[Generated figure question entries]
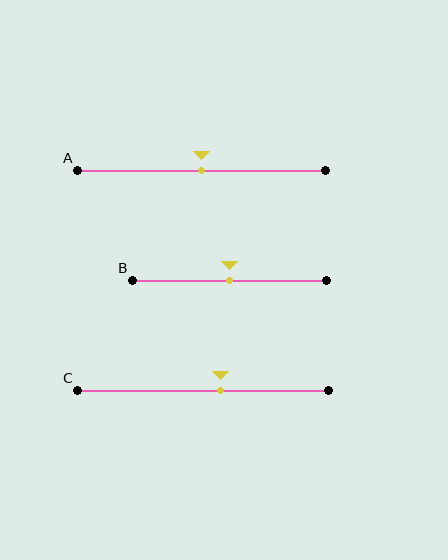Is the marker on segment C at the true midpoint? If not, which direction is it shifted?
No, the marker on segment C is shifted to the right by about 7% of the segment length.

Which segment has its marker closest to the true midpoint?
Segment A has its marker closest to the true midpoint.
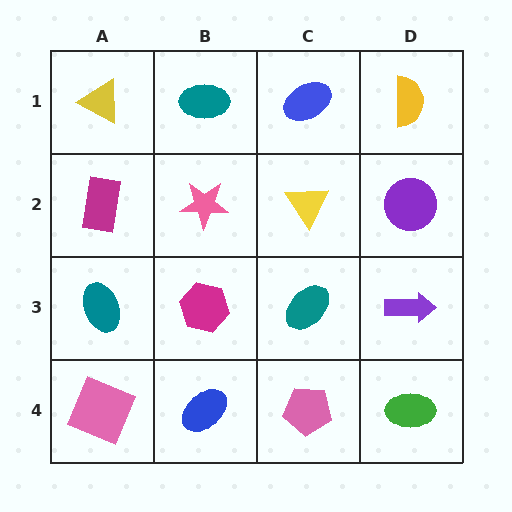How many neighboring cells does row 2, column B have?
4.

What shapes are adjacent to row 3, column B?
A pink star (row 2, column B), a blue ellipse (row 4, column B), a teal ellipse (row 3, column A), a teal ellipse (row 3, column C).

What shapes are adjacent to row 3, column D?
A purple circle (row 2, column D), a green ellipse (row 4, column D), a teal ellipse (row 3, column C).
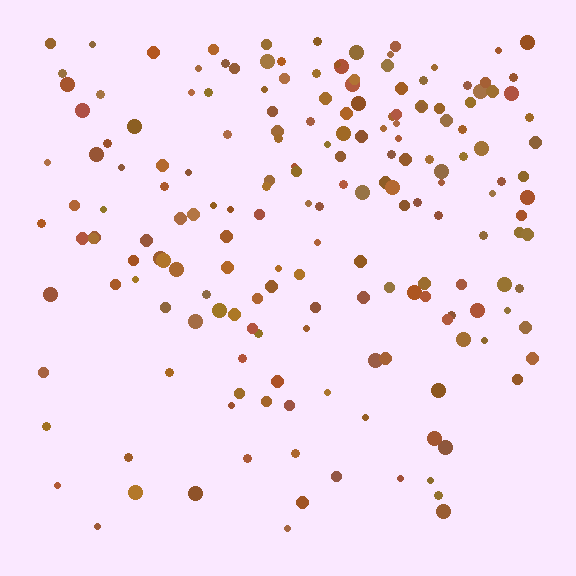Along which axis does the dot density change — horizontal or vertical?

**WHAT IS EXPECTED:** What is needed here is an exact transcript of the data above, pictures excluded.

**WRITTEN REPLY:**
Is the marker on segment C at the true midpoint? If not, which direction is it shifted?
No, the marker on segment C is shifted to the right by about 7% of the segment length.

Which segment has its marker closest to the true midpoint?
Segment A has its marker closest to the true midpoint.
How many neighboring cells does row 2, column B have?
4.

What shapes are adjacent to row 3, column B?
A pink star (row 2, column B), a blue ellipse (row 4, column B), a teal ellipse (row 3, column A), a teal ellipse (row 3, column C).

What shapes are adjacent to row 3, column D?
A purple circle (row 2, column D), a green ellipse (row 4, column D), a teal ellipse (row 3, column C).
Along which axis does the dot density change — horizontal or vertical?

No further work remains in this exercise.